Excerpted records |
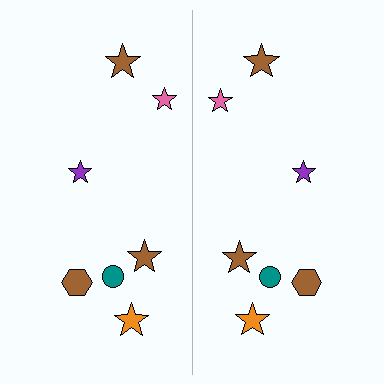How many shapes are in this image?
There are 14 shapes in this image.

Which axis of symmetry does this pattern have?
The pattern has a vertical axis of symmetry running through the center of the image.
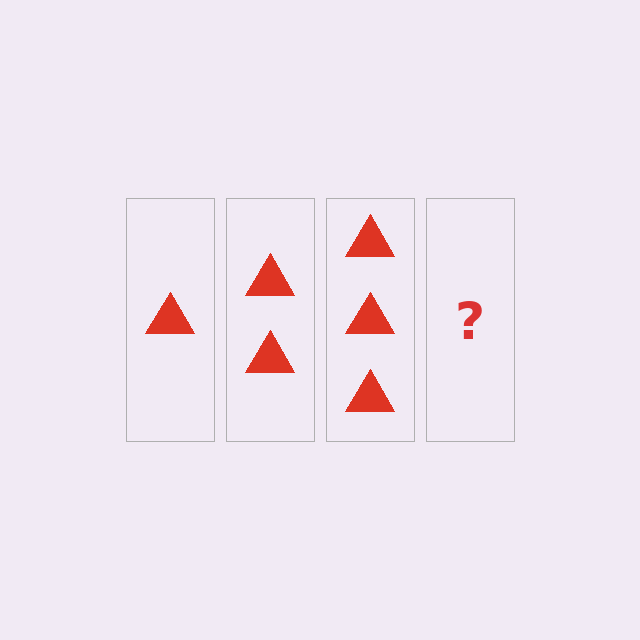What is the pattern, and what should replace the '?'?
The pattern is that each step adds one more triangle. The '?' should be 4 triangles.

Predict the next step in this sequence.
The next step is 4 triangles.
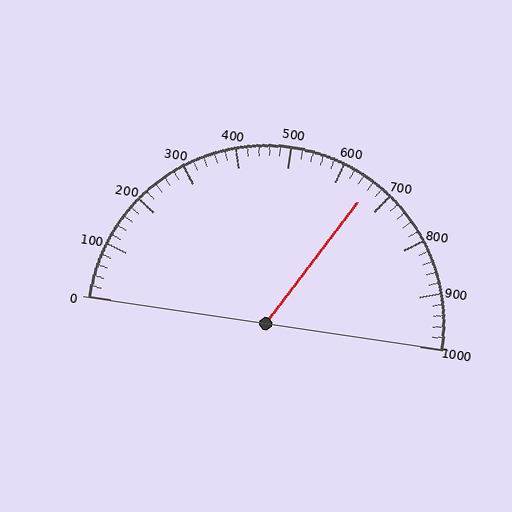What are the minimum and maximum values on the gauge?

Work to complete | The pictures stay out; repeat exactly the lines from the one with "Which axis of" to the end of the entries above, and nothing else.

Solved problem |
Which axis of symmetry does this pattern have?
The pattern has a vertical axis of symmetry running through the center of the image.
What is the pattern, and what should replace the '?'?
The pattern is that each step adds one more triangle. The '?' should be 4 triangles.

Predict the next step in this sequence.
The next step is 4 triangles.
What are the minimum and maximum values on the gauge?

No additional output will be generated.